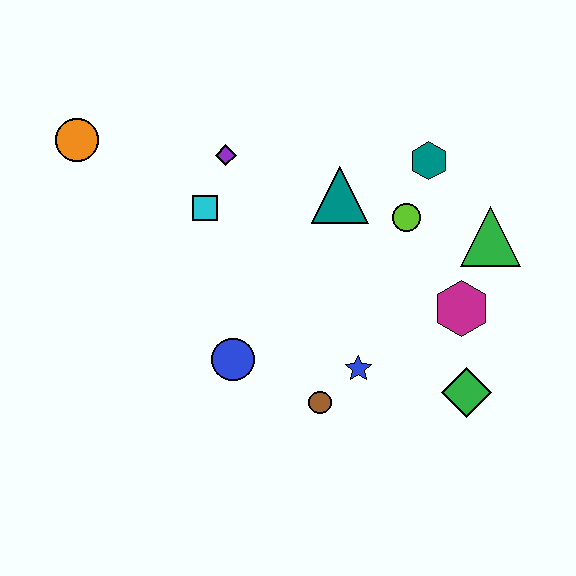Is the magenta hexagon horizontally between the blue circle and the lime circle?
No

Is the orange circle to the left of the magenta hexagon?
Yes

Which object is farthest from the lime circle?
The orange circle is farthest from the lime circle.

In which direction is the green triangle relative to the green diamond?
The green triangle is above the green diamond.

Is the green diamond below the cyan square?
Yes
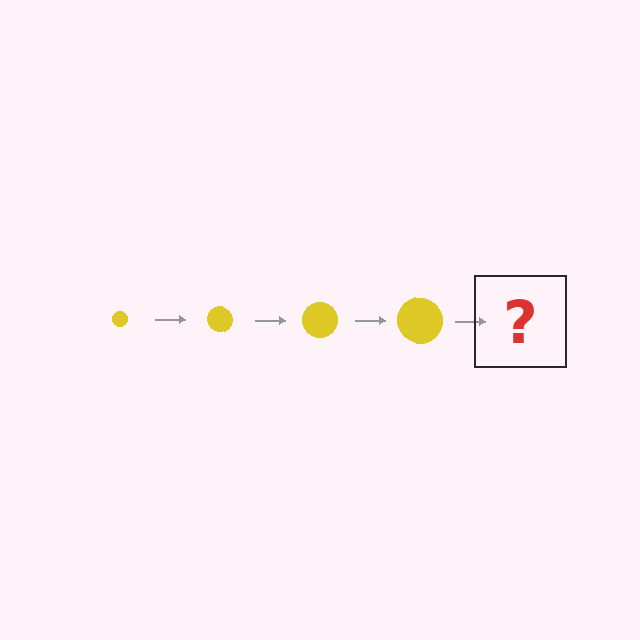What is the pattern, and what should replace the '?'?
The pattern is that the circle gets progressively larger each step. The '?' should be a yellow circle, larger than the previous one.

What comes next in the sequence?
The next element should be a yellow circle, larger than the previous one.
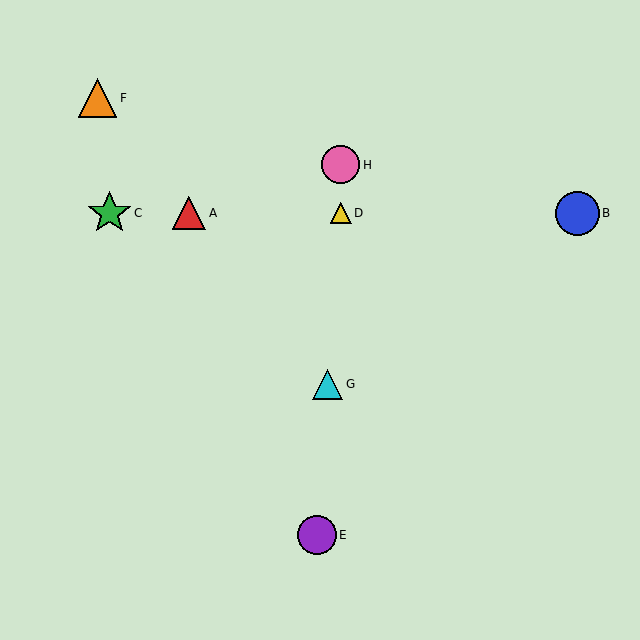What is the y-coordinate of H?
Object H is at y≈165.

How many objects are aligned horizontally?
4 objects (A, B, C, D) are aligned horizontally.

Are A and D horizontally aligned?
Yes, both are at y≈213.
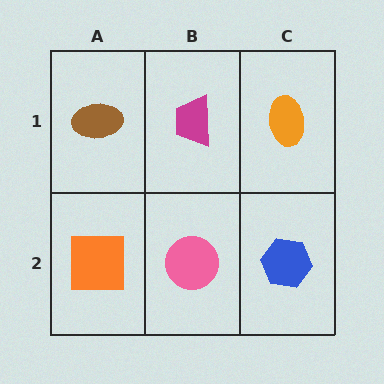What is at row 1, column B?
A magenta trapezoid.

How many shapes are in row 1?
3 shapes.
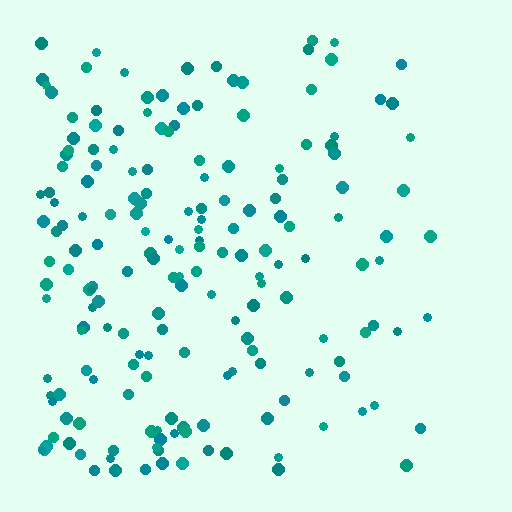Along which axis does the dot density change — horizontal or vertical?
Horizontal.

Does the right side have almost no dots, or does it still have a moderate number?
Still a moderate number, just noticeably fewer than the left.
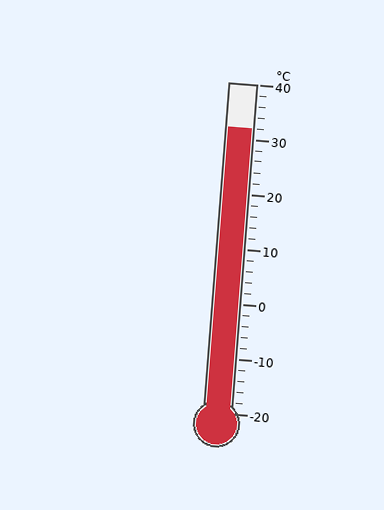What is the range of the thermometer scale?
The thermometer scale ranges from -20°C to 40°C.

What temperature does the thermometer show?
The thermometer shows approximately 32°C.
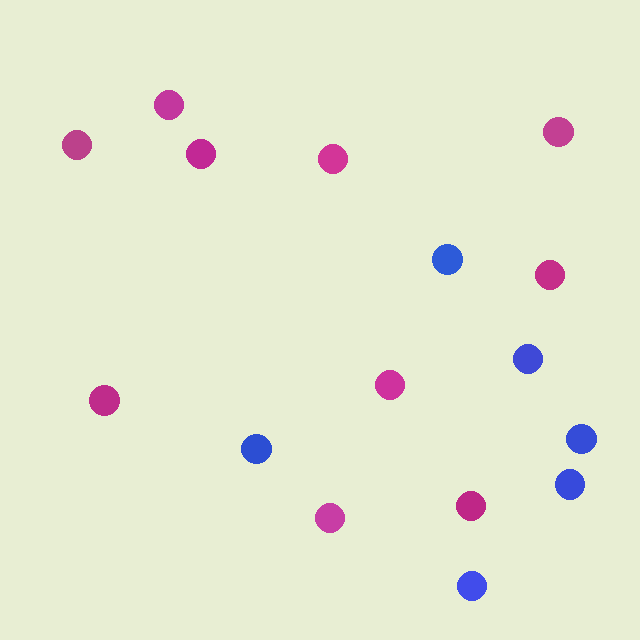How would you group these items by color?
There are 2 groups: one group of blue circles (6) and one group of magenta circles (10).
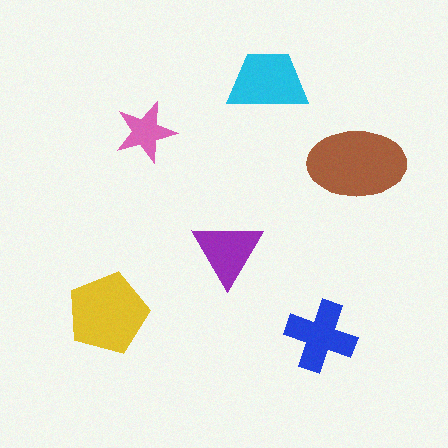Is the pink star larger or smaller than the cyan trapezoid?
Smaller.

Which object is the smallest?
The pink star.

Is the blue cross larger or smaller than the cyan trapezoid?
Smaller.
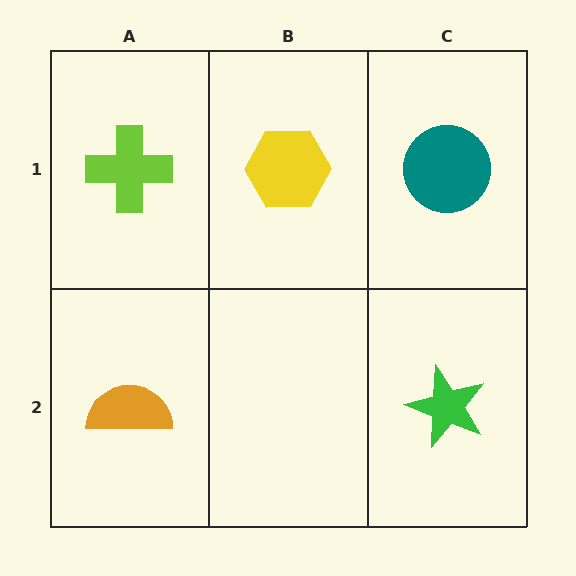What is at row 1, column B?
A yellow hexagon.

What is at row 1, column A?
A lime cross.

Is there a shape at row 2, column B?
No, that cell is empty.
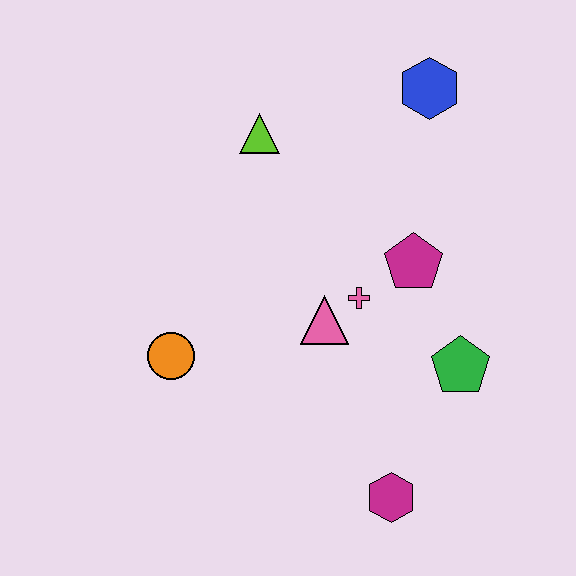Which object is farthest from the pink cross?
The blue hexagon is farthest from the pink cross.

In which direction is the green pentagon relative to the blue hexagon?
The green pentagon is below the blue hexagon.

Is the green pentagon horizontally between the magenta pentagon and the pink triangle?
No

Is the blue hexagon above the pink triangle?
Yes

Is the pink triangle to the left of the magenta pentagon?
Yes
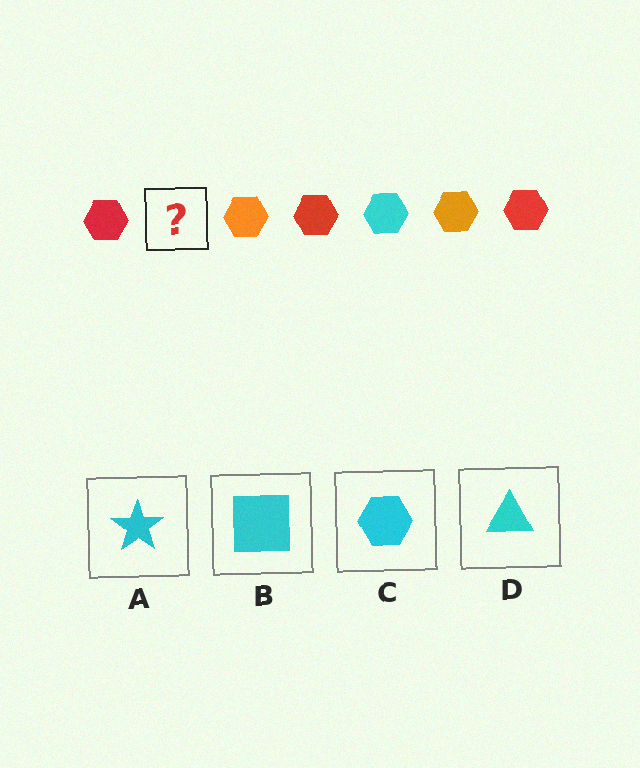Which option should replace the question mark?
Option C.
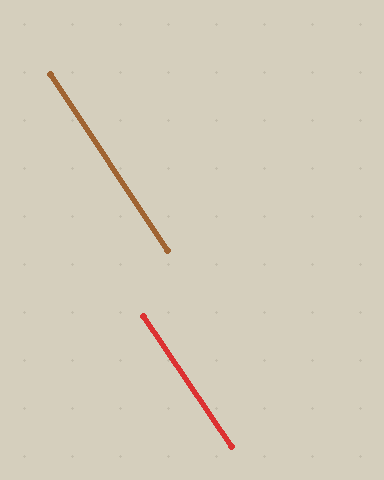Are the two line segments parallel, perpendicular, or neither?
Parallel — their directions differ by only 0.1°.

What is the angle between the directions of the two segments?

┄┄┄┄┄┄┄┄┄┄

(Challenge) Return the whole listing, word for word, and leave out every picture.

(The result)
Is the magenta hexagon horizontally between the blue circle and the lime circle?
No

Is the orange circle to the left of the magenta hexagon?
Yes

Which object is farthest from the lime circle?
The orange circle is farthest from the lime circle.

In which direction is the green triangle relative to the green diamond?
The green triangle is above the green diamond.

Is the green diamond below the cyan square?
Yes
What is the pattern, and what should replace the '?'?
The pattern is that the circle gets progressively larger each step. The '?' should be a yellow circle, larger than the previous one.

What comes next in the sequence?
The next element should be a yellow circle, larger than the previous one.
What is the y-coordinate of H?
Object H is at y≈165.

How many objects are aligned horizontally?
4 objects (A, B, C, D) are aligned horizontally.

Are A and D horizontally aligned?
Yes, both are at y≈213.
What is at row 1, column B?
A magenta trapezoid.

How many shapes are in row 1?
3 shapes.
Along which axis does the dot density change — horizontal or vertical?
Horizontal.

Does the right side have almost no dots, or does it still have a moderate number?
Still a moderate number, just noticeably fewer than the left.
What is the range of the thermometer scale?
The thermometer scale ranges from -20°C to 40°C.

What temperature does the thermometer show?
The thermometer shows approximately 32°C.
How would you group these items by color?
There are 2 groups: one group of blue circles (6) and one group of magenta circles (10).
Is the pink star larger or smaller than the cyan trapezoid?
Smaller.

Which object is the smallest?
The pink star.

Is the blue cross larger or smaller than the cyan trapezoid?
Smaller.
What is at row 1, column B?
A yellow hexagon.

What is at row 1, column A?
A lime cross.

Is there a shape at row 2, column B?
No, that cell is empty.
Which object is farthest from the pink cross?
The blue hexagon is farthest from the pink cross.

In which direction is the green pentagon relative to the blue hexagon?
The green pentagon is below the blue hexagon.

Is the green pentagon horizontally between the magenta pentagon and the pink triangle?
No

Is the blue hexagon above the pink triangle?
Yes

Is the pink triangle to the left of the magenta pentagon?
Yes
Which option should replace the question mark?
Option C.
Are the two line segments parallel, perpendicular, or neither?
Parallel — their directions differ by only 0.1°.

What is the angle between the directions of the two segments?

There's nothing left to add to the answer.